■ Material for this exercise
┌──

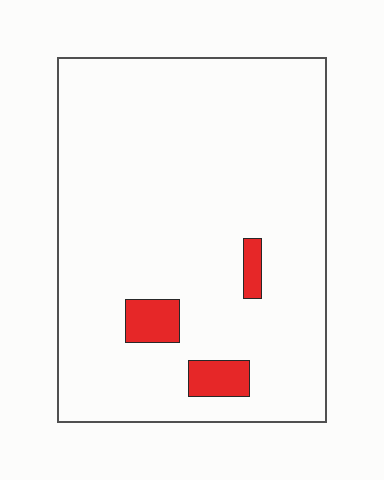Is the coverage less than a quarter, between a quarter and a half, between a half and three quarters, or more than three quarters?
Less than a quarter.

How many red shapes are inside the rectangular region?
3.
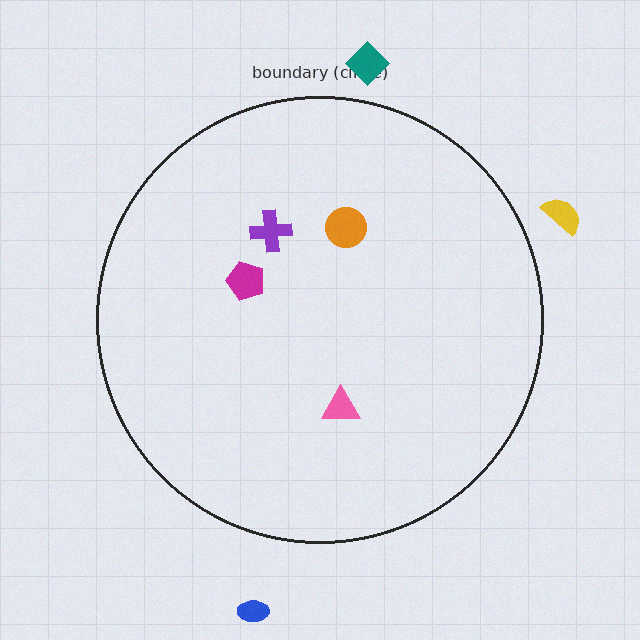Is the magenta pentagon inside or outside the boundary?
Inside.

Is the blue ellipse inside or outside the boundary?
Outside.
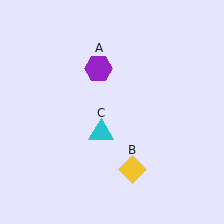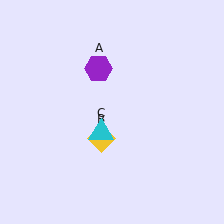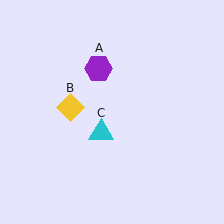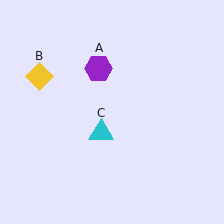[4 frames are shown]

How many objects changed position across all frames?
1 object changed position: yellow diamond (object B).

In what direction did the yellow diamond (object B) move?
The yellow diamond (object B) moved up and to the left.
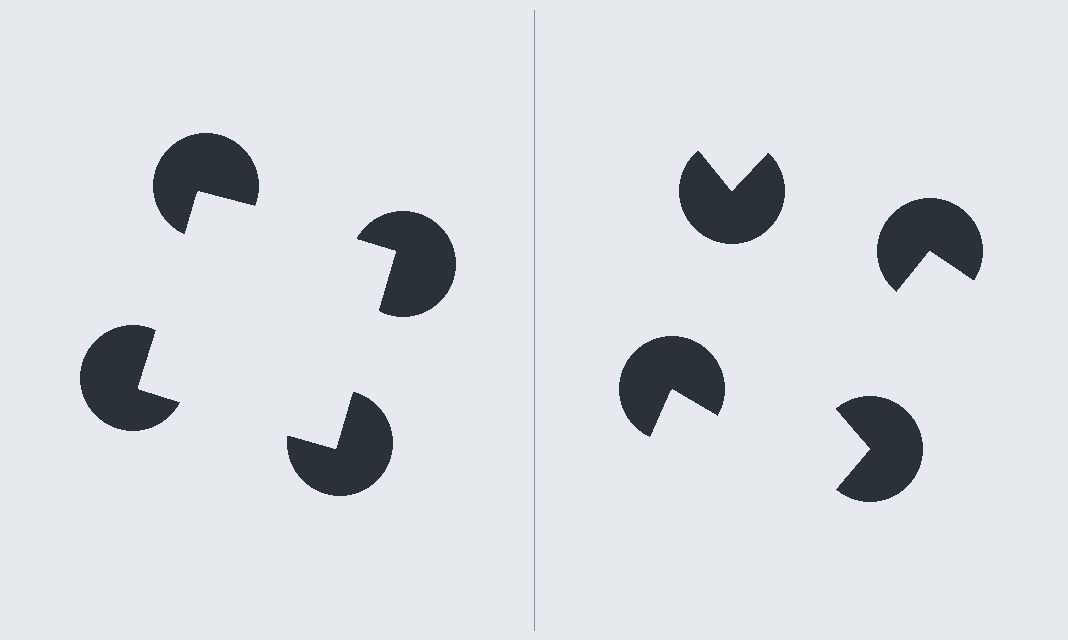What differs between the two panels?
The pac-man discs are positioned identically on both sides; only the wedge orientations differ. On the left they align to a square; on the right they are misaligned.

└──

■ Exercise brief
Output the entries above exactly. Drop the pictures.

■ The result
Is the coverage less than a quarter, between a quarter and a half, between a half and three quarters, or more than three quarters?
Less than a quarter.

How many red shapes are inside the rectangular region?
3.
Is the magenta pentagon inside or outside the boundary?
Inside.

Is the blue ellipse inside or outside the boundary?
Outside.
[4 frames are shown]

How many objects changed position across all frames?
1 object changed position: yellow diamond (object B).

In what direction did the yellow diamond (object B) move?
The yellow diamond (object B) moved up and to the left.
What differs between the two panels?
The pac-man discs are positioned identically on both sides; only the wedge orientations differ. On the left they align to a square; on the right they are misaligned.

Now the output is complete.